— START Data excerpts —

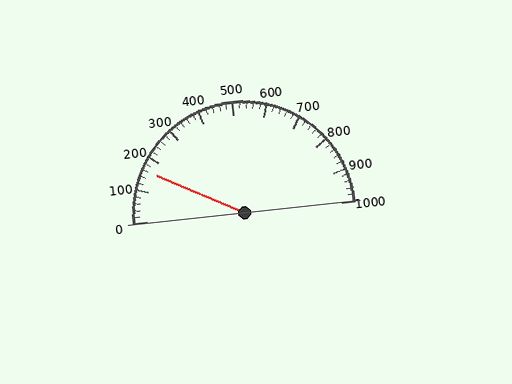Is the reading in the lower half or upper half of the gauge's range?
The reading is in the lower half of the range (0 to 1000).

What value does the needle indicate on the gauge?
The needle indicates approximately 160.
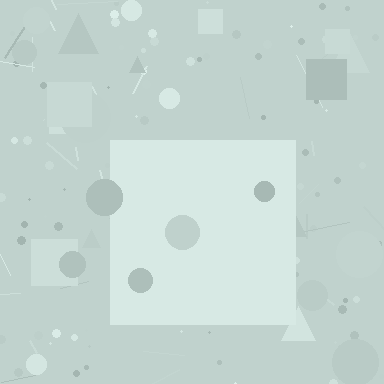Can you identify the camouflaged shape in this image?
The camouflaged shape is a square.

— END Data excerpts —

▶ [The request]: Copy out all of the data word for word. Do not carry over any picture.

▶ [Written reply]:
Is the reading in the lower half or upper half of the gauge's range?
The reading is in the lower half of the range (0 to 1000).

What value does the needle indicate on the gauge?
The needle indicates approximately 160.
Can you identify the camouflaged shape in this image?
The camouflaged shape is a square.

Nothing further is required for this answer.